# WHAT THIS TASK INVOLVES
All of the material below is to be returned exactly.

[Collected data]
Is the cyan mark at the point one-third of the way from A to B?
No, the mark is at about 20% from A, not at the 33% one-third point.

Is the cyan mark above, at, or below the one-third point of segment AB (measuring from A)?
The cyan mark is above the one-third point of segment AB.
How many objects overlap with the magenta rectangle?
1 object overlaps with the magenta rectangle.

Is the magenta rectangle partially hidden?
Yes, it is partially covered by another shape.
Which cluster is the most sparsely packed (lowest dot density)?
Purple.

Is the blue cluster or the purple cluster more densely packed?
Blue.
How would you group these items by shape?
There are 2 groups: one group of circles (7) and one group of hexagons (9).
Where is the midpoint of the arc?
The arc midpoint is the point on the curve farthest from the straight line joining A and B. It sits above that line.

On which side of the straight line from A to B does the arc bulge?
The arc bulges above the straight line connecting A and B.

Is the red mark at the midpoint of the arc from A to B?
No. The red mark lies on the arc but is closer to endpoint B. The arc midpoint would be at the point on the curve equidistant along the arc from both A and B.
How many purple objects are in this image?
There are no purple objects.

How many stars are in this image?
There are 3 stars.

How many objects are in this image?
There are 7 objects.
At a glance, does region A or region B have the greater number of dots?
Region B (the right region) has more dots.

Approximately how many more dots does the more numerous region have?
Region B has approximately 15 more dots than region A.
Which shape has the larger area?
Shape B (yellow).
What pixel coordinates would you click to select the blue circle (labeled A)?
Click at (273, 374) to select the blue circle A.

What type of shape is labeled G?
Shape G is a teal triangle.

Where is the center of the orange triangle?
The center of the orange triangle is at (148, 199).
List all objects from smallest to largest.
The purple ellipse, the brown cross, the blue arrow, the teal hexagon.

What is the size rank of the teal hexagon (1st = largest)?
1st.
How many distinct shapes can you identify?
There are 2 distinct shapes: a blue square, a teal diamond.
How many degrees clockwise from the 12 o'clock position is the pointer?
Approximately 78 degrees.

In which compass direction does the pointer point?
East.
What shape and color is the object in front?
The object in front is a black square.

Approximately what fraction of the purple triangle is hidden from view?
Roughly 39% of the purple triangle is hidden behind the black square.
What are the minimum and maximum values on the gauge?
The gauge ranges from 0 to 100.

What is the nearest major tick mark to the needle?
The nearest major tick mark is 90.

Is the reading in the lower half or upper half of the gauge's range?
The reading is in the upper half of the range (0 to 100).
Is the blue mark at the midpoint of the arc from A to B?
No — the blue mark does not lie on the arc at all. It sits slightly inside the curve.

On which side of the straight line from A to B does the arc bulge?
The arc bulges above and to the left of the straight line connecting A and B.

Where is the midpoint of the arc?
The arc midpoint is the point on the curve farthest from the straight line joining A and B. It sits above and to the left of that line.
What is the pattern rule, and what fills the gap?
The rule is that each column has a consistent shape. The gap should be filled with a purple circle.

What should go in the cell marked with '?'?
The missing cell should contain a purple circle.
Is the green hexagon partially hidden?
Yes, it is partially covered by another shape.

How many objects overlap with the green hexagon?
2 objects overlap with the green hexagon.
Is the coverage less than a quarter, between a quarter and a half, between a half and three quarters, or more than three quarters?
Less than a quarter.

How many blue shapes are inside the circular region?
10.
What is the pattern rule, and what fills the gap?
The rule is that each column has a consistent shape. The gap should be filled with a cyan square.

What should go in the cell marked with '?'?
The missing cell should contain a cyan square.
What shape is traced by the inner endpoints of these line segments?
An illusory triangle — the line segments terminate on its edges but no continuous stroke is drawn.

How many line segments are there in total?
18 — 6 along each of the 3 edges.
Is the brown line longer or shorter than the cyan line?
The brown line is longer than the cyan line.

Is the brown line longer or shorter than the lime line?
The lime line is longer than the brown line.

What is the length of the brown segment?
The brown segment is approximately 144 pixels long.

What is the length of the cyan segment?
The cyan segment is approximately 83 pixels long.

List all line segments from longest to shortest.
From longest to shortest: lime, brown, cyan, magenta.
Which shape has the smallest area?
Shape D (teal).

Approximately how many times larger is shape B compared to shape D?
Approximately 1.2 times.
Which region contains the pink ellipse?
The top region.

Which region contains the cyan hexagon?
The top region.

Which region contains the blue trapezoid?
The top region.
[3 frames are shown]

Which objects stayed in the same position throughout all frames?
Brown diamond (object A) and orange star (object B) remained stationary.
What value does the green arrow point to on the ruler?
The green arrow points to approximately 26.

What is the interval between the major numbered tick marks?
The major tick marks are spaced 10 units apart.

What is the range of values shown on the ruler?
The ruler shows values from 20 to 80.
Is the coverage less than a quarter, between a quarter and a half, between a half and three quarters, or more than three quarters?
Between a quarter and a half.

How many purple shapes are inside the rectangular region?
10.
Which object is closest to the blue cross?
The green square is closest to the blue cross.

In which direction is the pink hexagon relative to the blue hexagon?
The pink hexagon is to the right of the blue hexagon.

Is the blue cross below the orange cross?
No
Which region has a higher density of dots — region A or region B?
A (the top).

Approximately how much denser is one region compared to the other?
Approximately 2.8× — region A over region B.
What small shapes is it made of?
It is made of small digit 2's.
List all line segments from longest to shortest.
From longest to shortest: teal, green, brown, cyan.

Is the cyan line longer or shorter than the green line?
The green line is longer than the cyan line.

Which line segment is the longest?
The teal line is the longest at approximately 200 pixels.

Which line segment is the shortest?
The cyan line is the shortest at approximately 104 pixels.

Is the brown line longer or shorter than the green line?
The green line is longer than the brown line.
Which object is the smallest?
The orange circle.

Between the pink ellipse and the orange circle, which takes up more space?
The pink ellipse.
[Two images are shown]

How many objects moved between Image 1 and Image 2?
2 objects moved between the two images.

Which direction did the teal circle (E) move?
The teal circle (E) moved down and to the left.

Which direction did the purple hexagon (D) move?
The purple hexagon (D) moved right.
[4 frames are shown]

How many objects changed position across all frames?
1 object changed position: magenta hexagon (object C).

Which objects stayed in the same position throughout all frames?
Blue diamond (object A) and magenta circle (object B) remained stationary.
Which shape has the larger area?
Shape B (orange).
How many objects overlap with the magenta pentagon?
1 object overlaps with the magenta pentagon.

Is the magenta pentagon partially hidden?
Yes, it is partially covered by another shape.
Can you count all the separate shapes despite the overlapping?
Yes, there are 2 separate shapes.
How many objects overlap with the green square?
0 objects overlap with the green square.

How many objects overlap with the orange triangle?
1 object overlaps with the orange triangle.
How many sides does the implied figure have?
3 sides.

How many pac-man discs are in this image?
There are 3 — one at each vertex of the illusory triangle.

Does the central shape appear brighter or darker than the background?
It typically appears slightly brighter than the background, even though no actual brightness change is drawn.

# FULL SOLUTION
Is the cyan mark at the point one-third of the way from A to B?
No, the mark is at about 20% from A, not at the 33% one-third point.

Is the cyan mark above, at, or below the one-third point of segment AB (measuring from A)?
The cyan mark is above the one-third point of segment AB.
How many objects overlap with the magenta rectangle?
1 object overlaps with the magenta rectangle.

Is the magenta rectangle partially hidden?
Yes, it is partially covered by another shape.
Which cluster is the most sparsely packed (lowest dot density)?
Purple.

Is the blue cluster or the purple cluster more densely packed?
Blue.
How would you group these items by shape?
There are 2 groups: one group of circles (7) and one group of hexagons (9).
Where is the midpoint of the arc?
The arc midpoint is the point on the curve farthest from the straight line joining A and B. It sits above that line.

On which side of the straight line from A to B does the arc bulge?
The arc bulges above the straight line connecting A and B.

Is the red mark at the midpoint of the arc from A to B?
No. The red mark lies on the arc but is closer to endpoint B. The arc midpoint would be at the point on the curve equidistant along the arc from both A and B.
How many purple objects are in this image?
There are no purple objects.

How many stars are in this image?
There are 3 stars.

How many objects are in this image?
There are 7 objects.
At a glance, does region A or region B have the greater number of dots?
Region B (the right region) has more dots.

Approximately how many more dots does the more numerous region have?
Region B has approximately 15 more dots than region A.
Which shape has the larger area?
Shape B (yellow).
What pixel coordinates would you click to select the blue circle (labeled A)?
Click at (273, 374) to select the blue circle A.

What type of shape is labeled G?
Shape G is a teal triangle.

Where is the center of the orange triangle?
The center of the orange triangle is at (148, 199).
List all objects from smallest to largest.
The purple ellipse, the brown cross, the blue arrow, the teal hexagon.

What is the size rank of the teal hexagon (1st = largest)?
1st.
How many distinct shapes can you identify?
There are 2 distinct shapes: a blue square, a teal diamond.
How many degrees clockwise from the 12 o'clock position is the pointer?
Approximately 78 degrees.

In which compass direction does the pointer point?
East.
What shape and color is the object in front?
The object in front is a black square.

Approximately what fraction of the purple triangle is hidden from view?
Roughly 39% of the purple triangle is hidden behind the black square.
What are the minimum and maximum values on the gauge?
The gauge ranges from 0 to 100.

What is the nearest major tick mark to the needle?
The nearest major tick mark is 90.

Is the reading in the lower half or upper half of the gauge's range?
The reading is in the upper half of the range (0 to 100).
Is the blue mark at the midpoint of the arc from A to B?
No — the blue mark does not lie on the arc at all. It sits slightly inside the curve.

On which side of the straight line from A to B does the arc bulge?
The arc bulges above and to the left of the straight line connecting A and B.

Where is the midpoint of the arc?
The arc midpoint is the point on the curve farthest from the straight line joining A and B. It sits above and to the left of that line.
What is the pattern rule, and what fills the gap?
The rule is that each column has a consistent shape. The gap should be filled with a purple circle.

What should go in the cell marked with '?'?
The missing cell should contain a purple circle.
Is the green hexagon partially hidden?
Yes, it is partially covered by another shape.

How many objects overlap with the green hexagon?
2 objects overlap with the green hexagon.
Is the coverage less than a quarter, between a quarter and a half, between a half and three quarters, or more than three quarters?
Less than a quarter.

How many blue shapes are inside the circular region?
10.
What is the pattern rule, and what fills the gap?
The rule is that each column has a consistent shape. The gap should be filled with a cyan square.

What should go in the cell marked with '?'?
The missing cell should contain a cyan square.
What shape is traced by the inner endpoints of these line segments?
An illusory triangle — the line segments terminate on its edges but no continuous stroke is drawn.

How many line segments are there in total?
18 — 6 along each of the 3 edges.
Is the brown line longer or shorter than the cyan line?
The brown line is longer than the cyan line.

Is the brown line longer or shorter than the lime line?
The lime line is longer than the brown line.

What is the length of the brown segment?
The brown segment is approximately 144 pixels long.

What is the length of the cyan segment?
The cyan segment is approximately 83 pixels long.

List all line segments from longest to shortest.
From longest to shortest: lime, brown, cyan, magenta.
Which shape has the smallest area?
Shape D (teal).

Approximately how many times larger is shape B compared to shape D?
Approximately 1.2 times.
Which region contains the pink ellipse?
The top region.

Which region contains the cyan hexagon?
The top region.

Which region contains the blue trapezoid?
The top region.
[3 frames are shown]

Which objects stayed in the same position throughout all frames?
Brown diamond (object A) and orange star (object B) remained stationary.
What value does the green arrow point to on the ruler?
The green arrow points to approximately 26.

What is the interval between the major numbered tick marks?
The major tick marks are spaced 10 units apart.

What is the range of values shown on the ruler?
The ruler shows values from 20 to 80.
Is the coverage less than a quarter, between a quarter and a half, between a half and three quarters, or more than three quarters?
Between a quarter and a half.

How many purple shapes are inside the rectangular region?
10.
Which object is closest to the blue cross?
The green square is closest to the blue cross.

In which direction is the pink hexagon relative to the blue hexagon?
The pink hexagon is to the right of the blue hexagon.

Is the blue cross below the orange cross?
No
Which region has a higher density of dots — region A or region B?
A (the top).

Approximately how much denser is one region compared to the other?
Approximately 2.8× — region A over region B.
What small shapes is it made of?
It is made of small digit 2's.
List all line segments from longest to shortest.
From longest to shortest: teal, green, brown, cyan.

Is the cyan line longer or shorter than the green line?
The green line is longer than the cyan line.

Which line segment is the longest?
The teal line is the longest at approximately 200 pixels.

Which line segment is the shortest?
The cyan line is the shortest at approximately 104 pixels.

Is the brown line longer or shorter than the green line?
The green line is longer than the brown line.
Which object is the smallest?
The orange circle.

Between the pink ellipse and the orange circle, which takes up more space?
The pink ellipse.
[Two images are shown]

How many objects moved between Image 1 and Image 2?
2 objects moved between the two images.

Which direction did the teal circle (E) move?
The teal circle (E) moved down and to the left.

Which direction did the purple hexagon (D) move?
The purple hexagon (D) moved right.
[4 frames are shown]

How many objects changed position across all frames?
1 object changed position: magenta hexagon (object C).

Which objects stayed in the same position throughout all frames?
Blue diamond (object A) and magenta circle (object B) remained stationary.
Which shape has the larger area?
Shape B (orange).
How many objects overlap with the magenta pentagon?
1 object overlaps with the magenta pentagon.

Is the magenta pentagon partially hidden?
Yes, it is partially covered by another shape.
Can you count all the separate shapes despite the overlapping?
Yes, there are 2 separate shapes.
How many objects overlap with the green square?
0 objects overlap with the green square.

How many objects overlap with the orange triangle?
1 object overlaps with the orange triangle.
How many sides does the implied figure have?
3 sides.

How many pac-man discs are in this image?
There are 3 — one at each vertex of the illusory triangle.

Does the central shape appear brighter or darker than the background?
It typically appears slightly brighter than the background, even though no actual brightness change is drawn.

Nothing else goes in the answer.